» Stated problem: Set down each entry exactly as given; pictures should not appear in the copy.
- - - - -
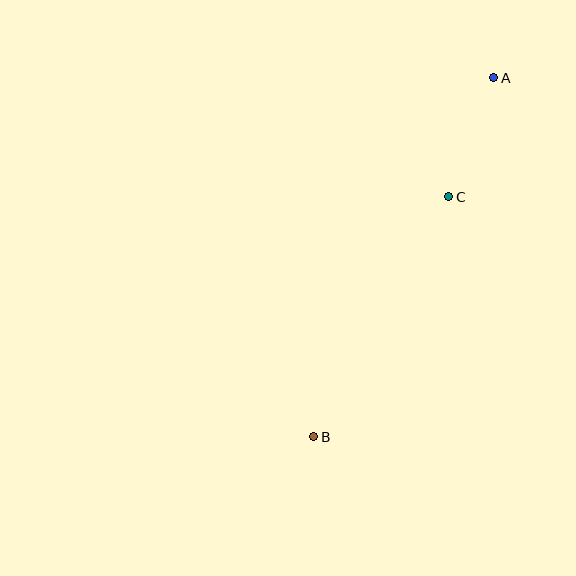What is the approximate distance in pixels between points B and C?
The distance between B and C is approximately 275 pixels.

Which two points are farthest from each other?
Points A and B are farthest from each other.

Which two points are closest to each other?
Points A and C are closest to each other.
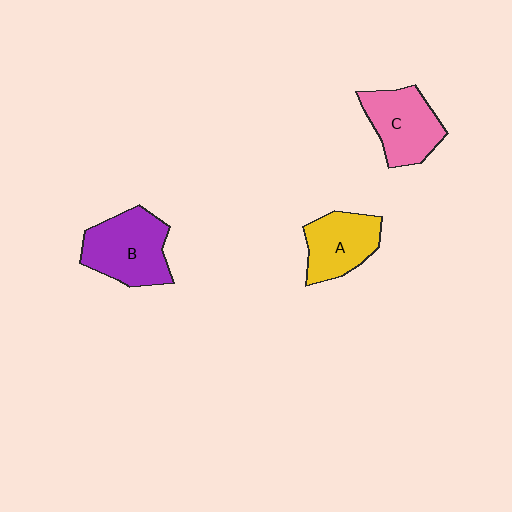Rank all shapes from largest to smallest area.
From largest to smallest: B (purple), C (pink), A (yellow).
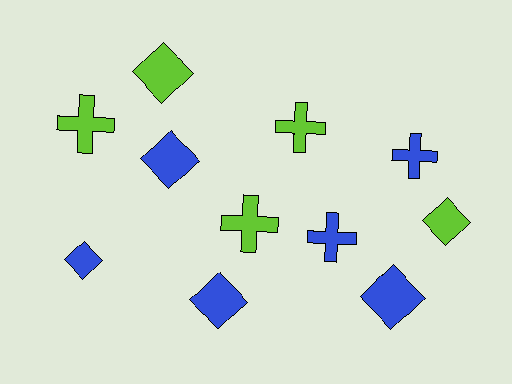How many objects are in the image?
There are 11 objects.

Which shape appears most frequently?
Diamond, with 6 objects.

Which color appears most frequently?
Blue, with 6 objects.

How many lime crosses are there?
There are 3 lime crosses.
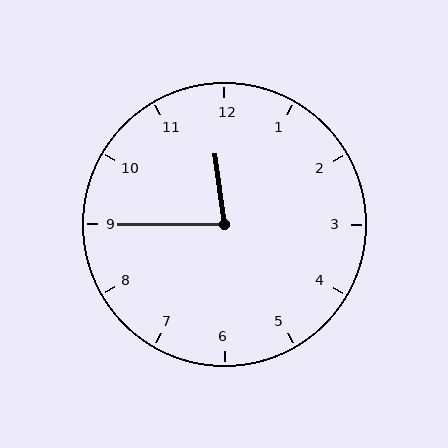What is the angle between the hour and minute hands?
Approximately 82 degrees.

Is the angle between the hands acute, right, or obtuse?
It is acute.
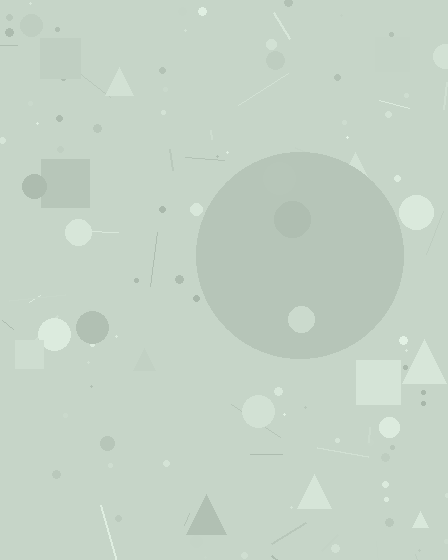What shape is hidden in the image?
A circle is hidden in the image.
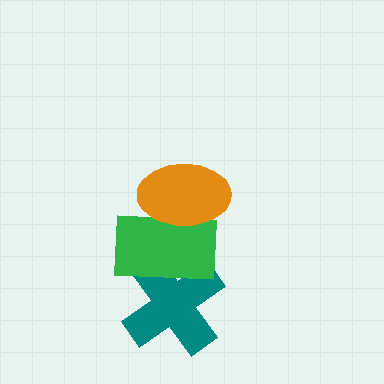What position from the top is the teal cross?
The teal cross is 3rd from the top.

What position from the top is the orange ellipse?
The orange ellipse is 1st from the top.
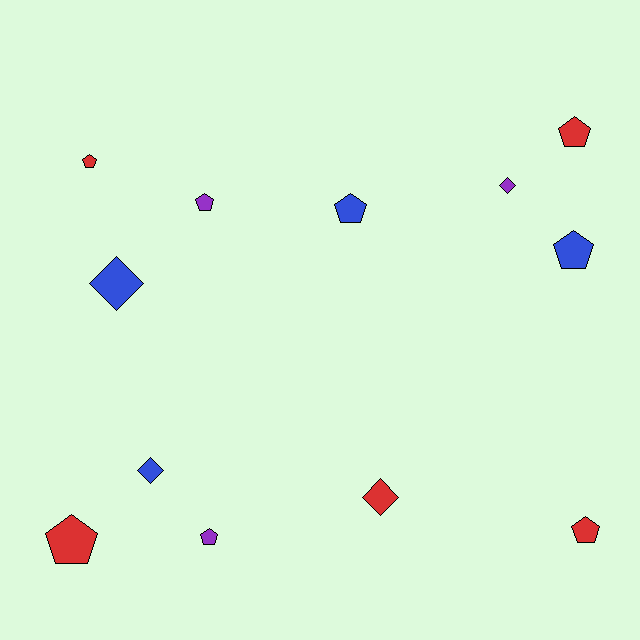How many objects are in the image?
There are 12 objects.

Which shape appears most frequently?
Pentagon, with 8 objects.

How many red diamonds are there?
There is 1 red diamond.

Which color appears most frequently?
Red, with 5 objects.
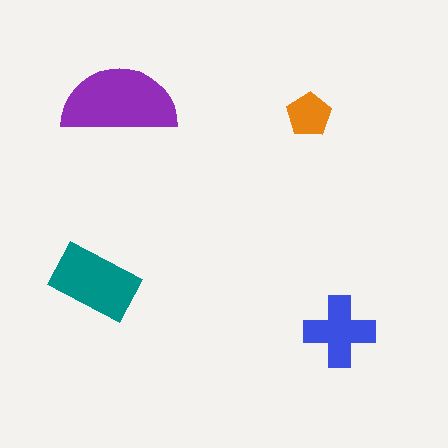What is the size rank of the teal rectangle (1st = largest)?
2nd.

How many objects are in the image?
There are 4 objects in the image.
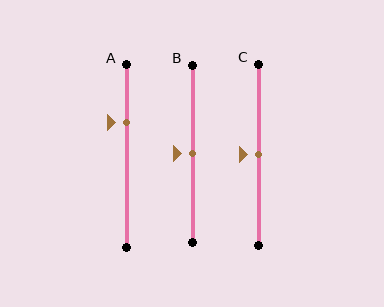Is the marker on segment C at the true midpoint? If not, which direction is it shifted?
Yes, the marker on segment C is at the true midpoint.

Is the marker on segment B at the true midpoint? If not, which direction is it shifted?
Yes, the marker on segment B is at the true midpoint.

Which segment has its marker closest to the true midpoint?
Segment B has its marker closest to the true midpoint.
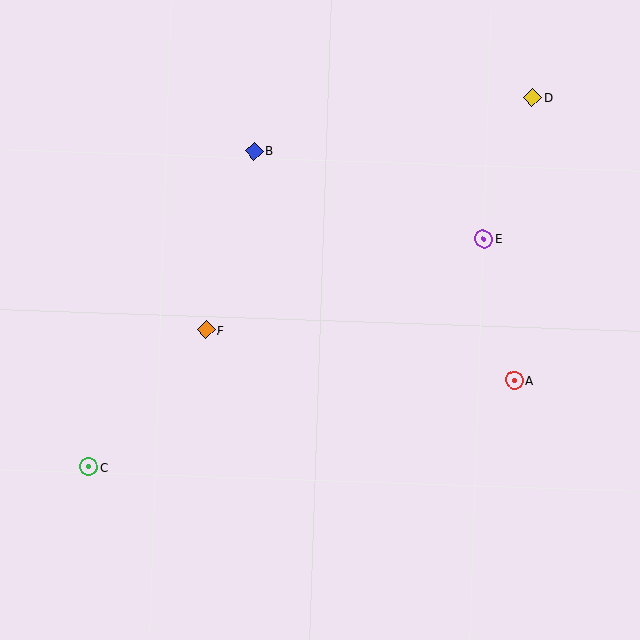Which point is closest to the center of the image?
Point F at (206, 330) is closest to the center.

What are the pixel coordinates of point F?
Point F is at (206, 330).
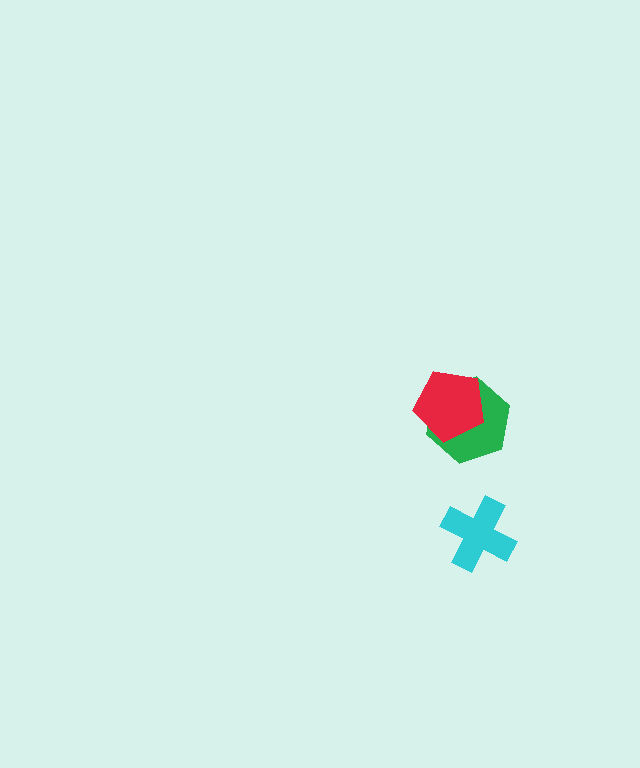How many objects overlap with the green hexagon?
1 object overlaps with the green hexagon.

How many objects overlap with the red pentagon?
1 object overlaps with the red pentagon.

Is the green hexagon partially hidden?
Yes, it is partially covered by another shape.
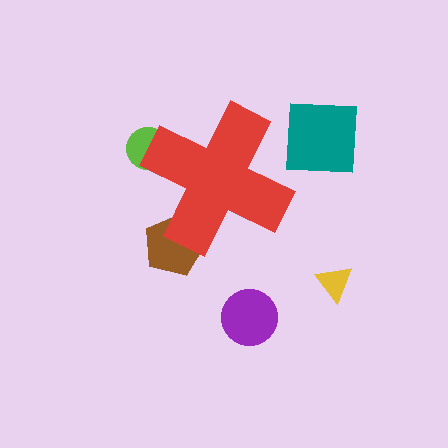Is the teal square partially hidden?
No, the teal square is fully visible.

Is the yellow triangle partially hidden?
No, the yellow triangle is fully visible.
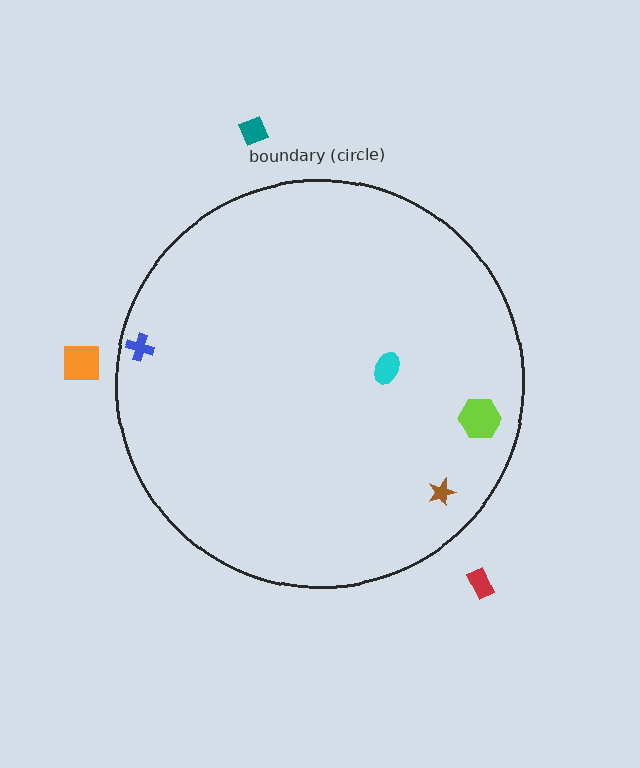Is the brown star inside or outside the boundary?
Inside.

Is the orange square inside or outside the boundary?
Outside.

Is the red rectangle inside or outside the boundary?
Outside.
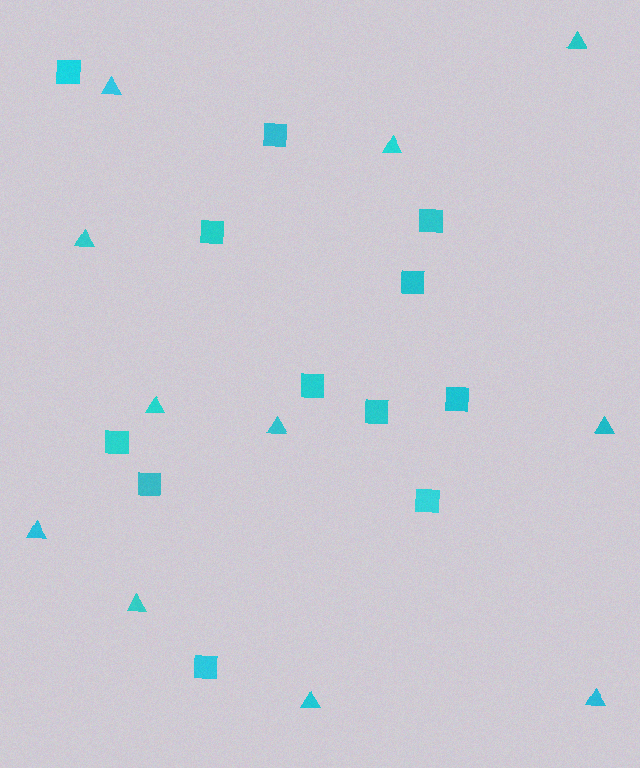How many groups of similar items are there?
There are 2 groups: one group of squares (12) and one group of triangles (11).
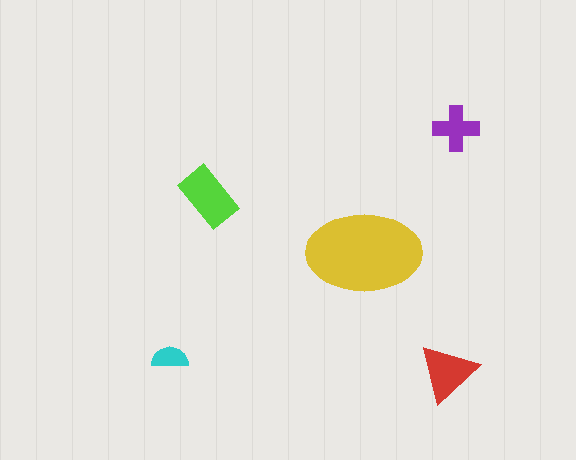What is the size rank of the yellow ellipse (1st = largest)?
1st.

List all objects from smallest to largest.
The cyan semicircle, the purple cross, the red triangle, the lime rectangle, the yellow ellipse.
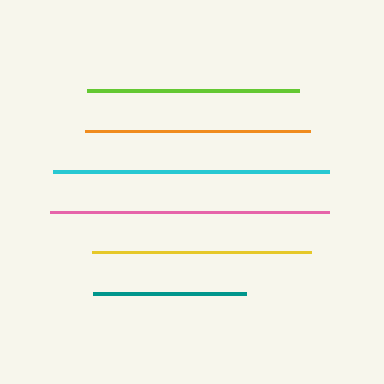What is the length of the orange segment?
The orange segment is approximately 225 pixels long.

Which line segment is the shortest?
The teal line is the shortest at approximately 153 pixels.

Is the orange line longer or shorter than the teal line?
The orange line is longer than the teal line.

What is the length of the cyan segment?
The cyan segment is approximately 277 pixels long.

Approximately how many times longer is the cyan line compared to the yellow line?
The cyan line is approximately 1.3 times the length of the yellow line.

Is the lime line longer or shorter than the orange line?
The orange and lime lines are approximately the same length (about 225 and 212 pixels).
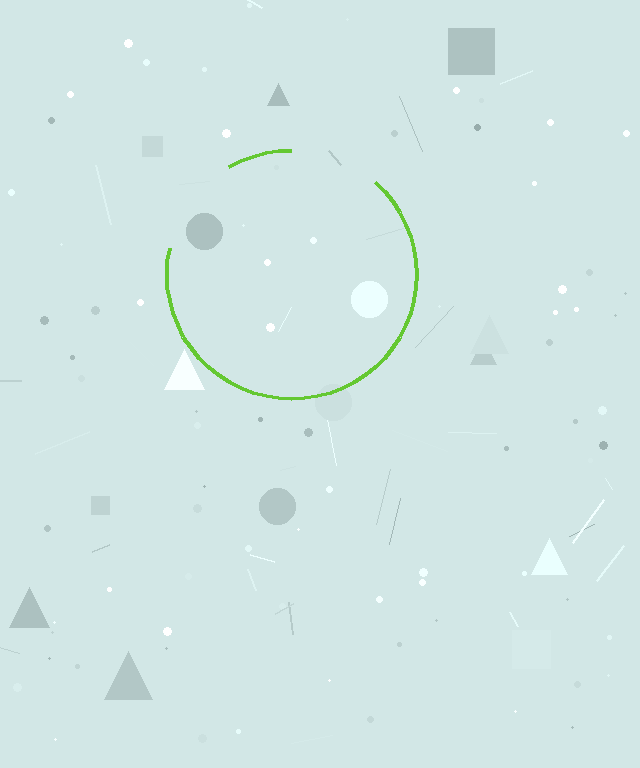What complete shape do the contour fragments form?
The contour fragments form a circle.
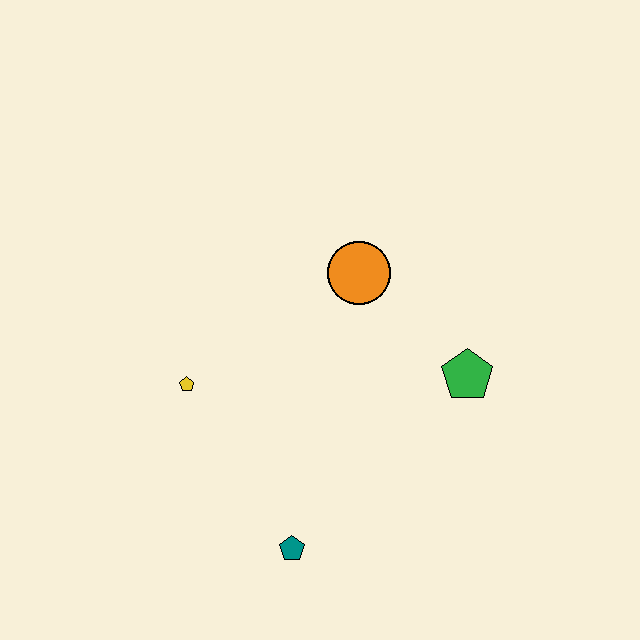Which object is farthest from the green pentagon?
The yellow pentagon is farthest from the green pentagon.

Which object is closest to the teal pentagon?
The yellow pentagon is closest to the teal pentagon.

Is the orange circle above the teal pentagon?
Yes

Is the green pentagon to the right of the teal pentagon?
Yes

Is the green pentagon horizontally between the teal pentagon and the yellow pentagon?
No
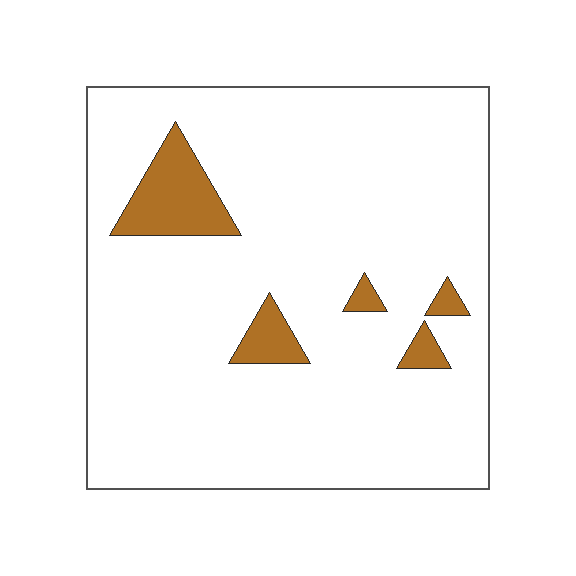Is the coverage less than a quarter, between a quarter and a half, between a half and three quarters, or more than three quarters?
Less than a quarter.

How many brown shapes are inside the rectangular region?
5.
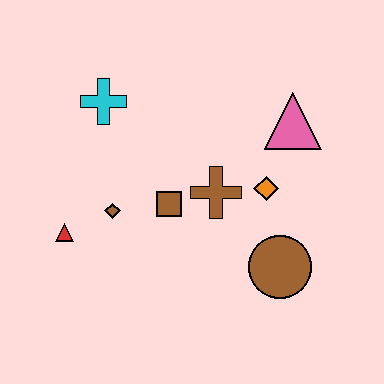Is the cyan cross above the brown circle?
Yes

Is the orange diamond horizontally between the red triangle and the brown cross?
No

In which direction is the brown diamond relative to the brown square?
The brown diamond is to the left of the brown square.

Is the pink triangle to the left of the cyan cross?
No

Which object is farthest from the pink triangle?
The red triangle is farthest from the pink triangle.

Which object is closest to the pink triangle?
The orange diamond is closest to the pink triangle.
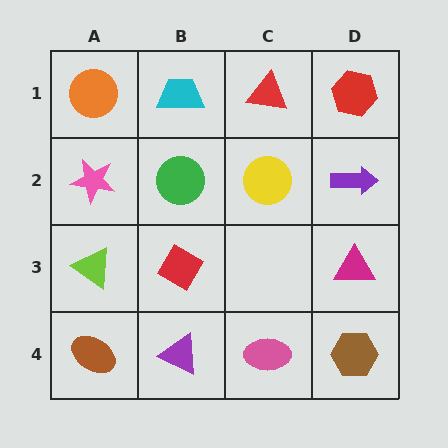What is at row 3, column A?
A lime triangle.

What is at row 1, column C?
A red triangle.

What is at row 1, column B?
A cyan trapezoid.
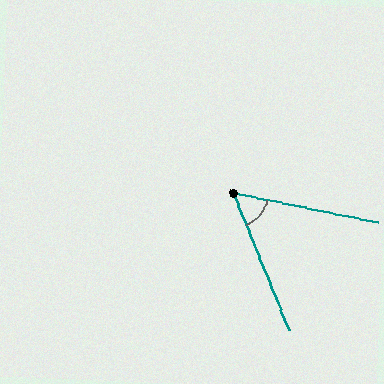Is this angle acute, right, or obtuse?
It is acute.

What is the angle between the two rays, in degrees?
- - - - -
» Response to this task:
What is the approximate distance in pixels between points B and C?
The distance between B and C is approximately 275 pixels.

Which two points are farthest from each other?
Points A and B are farthest from each other.

Which two points are closest to each other?
Points A and C are closest to each other.
Rank all shapes from largest to smallest area.
From largest to smallest: B (purple), C (pink), A (yellow).
How many objects are in the image?
There are 11 objects.

Which shape appears most frequently?
Diamond, with 6 objects.

Which color appears most frequently?
Blue, with 6 objects.

How many lime crosses are there?
There are 3 lime crosses.
What is the angle between the hour and minute hands?
Approximately 82 degrees.

Is the angle between the hands acute, right, or obtuse?
It is acute.
What shape is hidden in the image?
A circle is hidden in the image.
What position from the top is the teal cross?
The teal cross is 3rd from the top.

What position from the top is the orange ellipse?
The orange ellipse is 1st from the top.
How many objects are in the image?
There are 12 objects.

Which shape appears most frequently?
Pentagon, with 8 objects.

How many red diamonds are there?
There is 1 red diamond.

Which color appears most frequently?
Red, with 5 objects.
What is the size rank of the teal rectangle (1st = largest)?
2nd.

How many objects are in the image?
There are 4 objects in the image.
Is the marker on segment C at the true midpoint? If not, which direction is it shifted?
Yes, the marker on segment C is at the true midpoint.

Is the marker on segment B at the true midpoint? If not, which direction is it shifted?
Yes, the marker on segment B is at the true midpoint.

Which segment has its marker closest to the true midpoint?
Segment B has its marker closest to the true midpoint.
Which point is closest to the center of the image?
Point F at (206, 330) is closest to the center.

What are the pixel coordinates of point F?
Point F is at (206, 330).
How many objects overlap with the green hexagon?
1 object overlaps with the green hexagon.

How many objects overlap with the red pentagon?
1 object overlaps with the red pentagon.

Is the green hexagon partially hidden?
Yes, it is partially covered by another shape.
Is the teal square partially hidden?
No, the teal square is fully visible.

Is the yellow triangle partially hidden?
No, the yellow triangle is fully visible.
Is the brown star inside or outside the boundary?
Inside.

Is the orange square inside or outside the boundary?
Outside.

Is the red rectangle inside or outside the boundary?
Outside.
How many groups of similar items are there?
There are 2 groups: one group of squares (12) and one group of triangles (11).
What is the size rank of the yellow ellipse (1st = largest)?
1st.

List all objects from smallest to largest.
The cyan semicircle, the purple cross, the red triangle, the lime rectangle, the yellow ellipse.
What is the length of the orange segment?
The orange segment is approximately 225 pixels long.

Which line segment is the shortest?
The teal line is the shortest at approximately 153 pixels.

Is the orange line longer or shorter than the teal line?
The orange line is longer than the teal line.

What is the length of the cyan segment?
The cyan segment is approximately 277 pixels long.

Approximately how many times longer is the cyan line compared to the yellow line?
The cyan line is approximately 1.3 times the length of the yellow line.

Is the lime line longer or shorter than the orange line?
The orange and lime lines are approximately the same length (about 225 and 212 pixels).
What complete shape do the contour fragments form?
The contour fragments form a circle.
Which object is farthest from the green pentagon?
The yellow pentagon is farthest from the green pentagon.

Which object is closest to the teal pentagon?
The yellow pentagon is closest to the teal pentagon.

Is the orange circle above the teal pentagon?
Yes

Is the green pentagon to the right of the teal pentagon?
Yes

Is the green pentagon horizontally between the teal pentagon and the yellow pentagon?
No
Is the coverage less than a quarter, between a quarter and a half, between a half and three quarters, or more than three quarters?
Less than a quarter.

How many brown shapes are inside the rectangular region?
5.
Is the cyan cross above the brown circle?
Yes

Is the orange diamond horizontally between the red triangle and the brown cross?
No

In which direction is the brown diamond relative to the brown square?
The brown diamond is to the left of the brown square.

Is the pink triangle to the left of the cyan cross?
No

Which object is farthest from the pink triangle?
The red triangle is farthest from the pink triangle.

Which object is closest to the pink triangle?
The orange diamond is closest to the pink triangle.
What is at row 3, column A?
A lime triangle.

What is at row 1, column C?
A red triangle.

What is at row 1, column B?
A cyan trapezoid.
Is this angle acute, right, or obtuse?
It is acute.

What is the angle between the two rays, in degrees?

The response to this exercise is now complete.